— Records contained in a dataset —
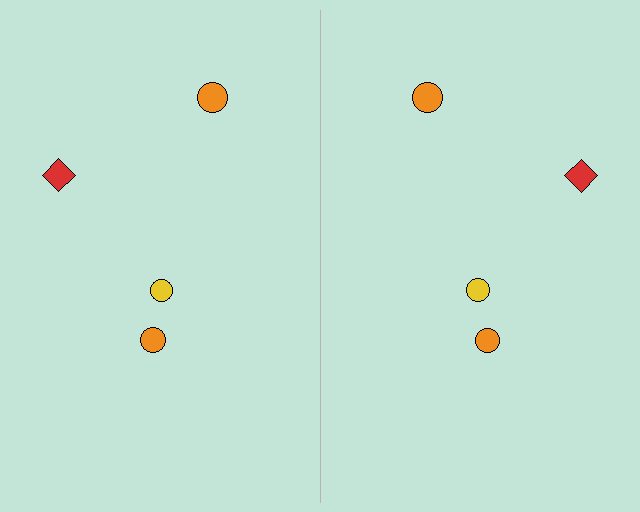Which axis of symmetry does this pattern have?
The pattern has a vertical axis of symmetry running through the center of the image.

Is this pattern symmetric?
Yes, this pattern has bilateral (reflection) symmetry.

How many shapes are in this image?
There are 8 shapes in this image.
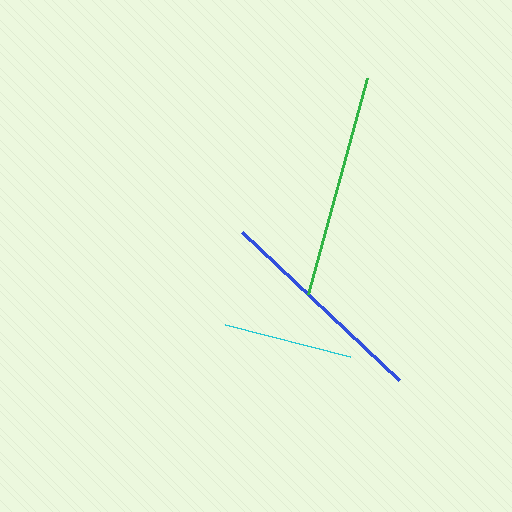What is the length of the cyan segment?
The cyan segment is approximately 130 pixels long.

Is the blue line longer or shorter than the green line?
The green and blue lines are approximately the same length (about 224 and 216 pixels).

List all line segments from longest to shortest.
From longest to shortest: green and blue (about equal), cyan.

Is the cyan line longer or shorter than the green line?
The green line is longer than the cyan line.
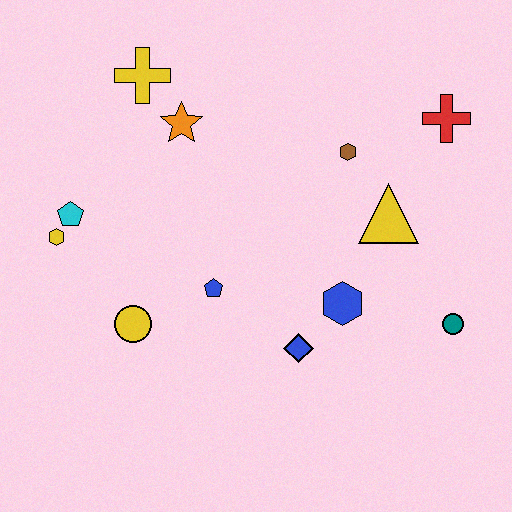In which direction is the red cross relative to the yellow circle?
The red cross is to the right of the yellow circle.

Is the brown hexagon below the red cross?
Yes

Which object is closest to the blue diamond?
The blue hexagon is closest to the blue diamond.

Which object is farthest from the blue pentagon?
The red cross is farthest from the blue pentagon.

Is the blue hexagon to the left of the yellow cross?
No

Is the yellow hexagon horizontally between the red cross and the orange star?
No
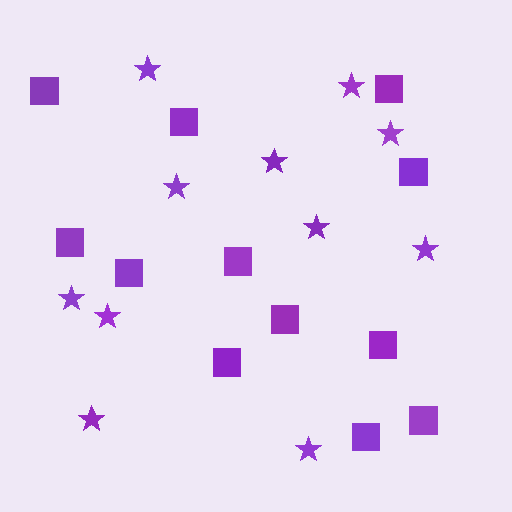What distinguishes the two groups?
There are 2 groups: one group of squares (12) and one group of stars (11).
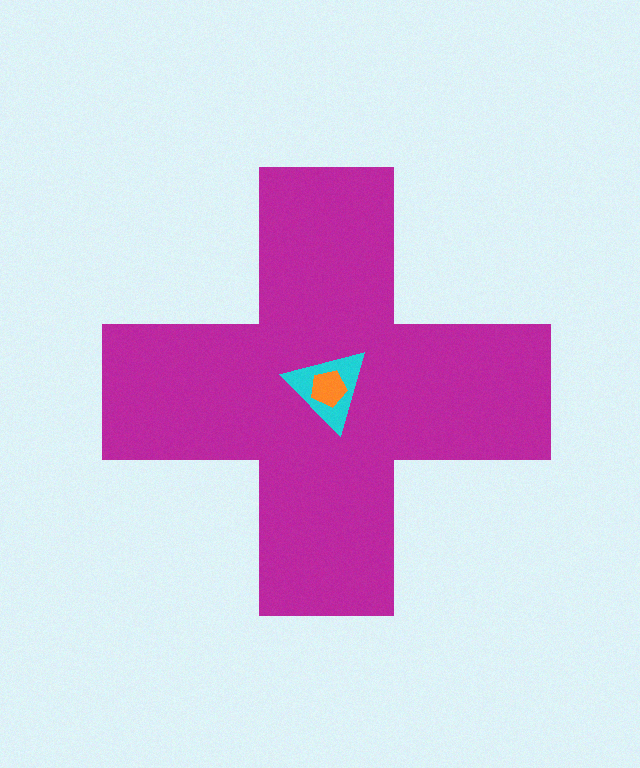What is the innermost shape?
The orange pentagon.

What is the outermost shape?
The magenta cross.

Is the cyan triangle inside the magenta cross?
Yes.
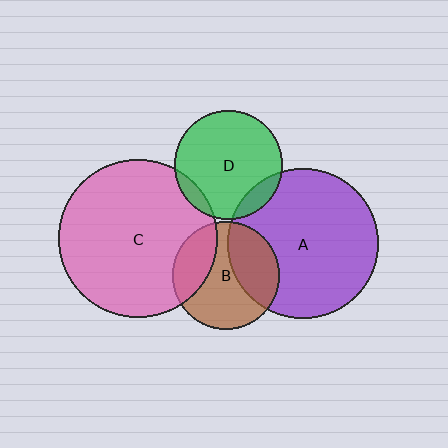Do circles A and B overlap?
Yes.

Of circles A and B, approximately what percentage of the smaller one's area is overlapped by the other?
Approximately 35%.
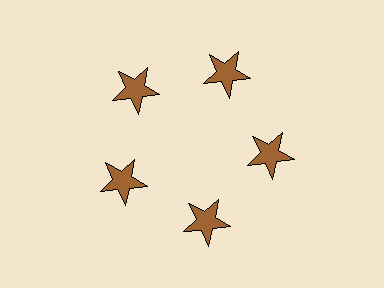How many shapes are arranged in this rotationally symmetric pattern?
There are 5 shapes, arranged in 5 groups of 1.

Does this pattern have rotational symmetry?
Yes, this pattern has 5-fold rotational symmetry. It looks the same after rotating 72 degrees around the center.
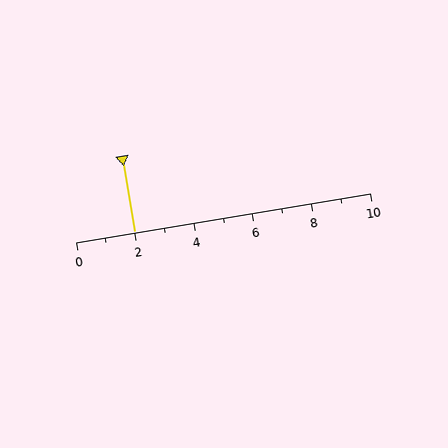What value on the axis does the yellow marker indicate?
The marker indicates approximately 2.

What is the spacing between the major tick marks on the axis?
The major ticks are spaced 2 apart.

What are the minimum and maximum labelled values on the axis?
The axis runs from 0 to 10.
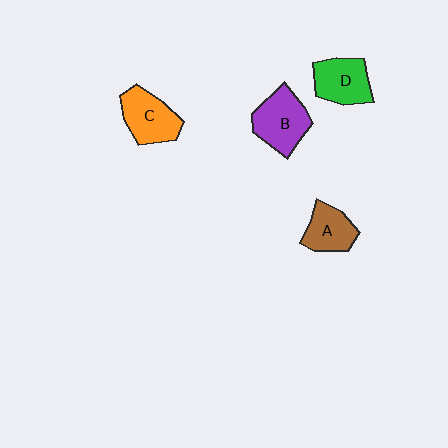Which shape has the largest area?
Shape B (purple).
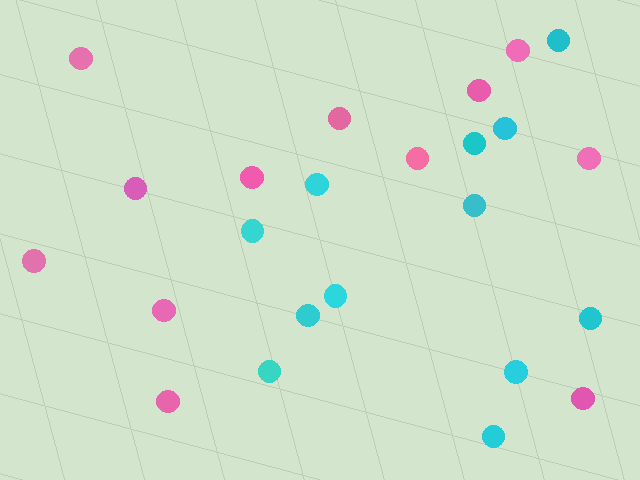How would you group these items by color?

— What is needed —
Omit the images and transcribe all of the records above word for word.

— Final answer —
Which axis of symmetry does this pattern have?
The pattern has a vertical axis of symmetry running through the center of the image.

Is this pattern symmetric?
Yes, this pattern has bilateral (reflection) symmetry.

How many shapes are in this image?
There are 8 shapes in this image.
What is the length of the cyan segment?
The cyan segment is approximately 130 pixels long.

Is the blue line longer or shorter than the green line?
The green and blue lines are approximately the same length (about 224 and 216 pixels).

List all line segments from longest to shortest.
From longest to shortest: green and blue (about equal), cyan.

Is the cyan line longer or shorter than the green line?
The green line is longer than the cyan line.
In which direction is the red cross relative to the yellow circle?
The red cross is to the right of the yellow circle.

Is the brown hexagon below the red cross?
Yes

Which object is closest to the blue diamond?
The blue hexagon is closest to the blue diamond.

Which object is farthest from the blue pentagon?
The red cross is farthest from the blue pentagon.

Is the blue hexagon to the left of the yellow cross?
No

Is the yellow hexagon horizontally between the red cross and the orange star?
No
What distinguishes the two groups?
There are 2 groups: one group of squares (12) and one group of stars (11).
What is the innermost shape?
The orange pentagon.

What is the outermost shape?
The magenta cross.

Is the cyan triangle inside the magenta cross?
Yes.
Do circles A and B overlap?
Yes.

Of circles A and B, approximately what percentage of the smaller one's area is overlapped by the other?
Approximately 35%.
How many shapes are arranged in this rotationally symmetric pattern?
There are 5 shapes, arranged in 5 groups of 1.

Does this pattern have rotational symmetry?
Yes, this pattern has 5-fold rotational symmetry. It looks the same after rotating 72 degrees around the center.
What value on the axis does the yellow marker indicate?
The marker indicates approximately 2.

What is the spacing between the major tick marks on the axis?
The major ticks are spaced 2 apart.

What are the minimum and maximum labelled values on the axis?
The axis runs from 0 to 10.
Which shape has the largest area?
Shape B (purple).
How would you group these items by color?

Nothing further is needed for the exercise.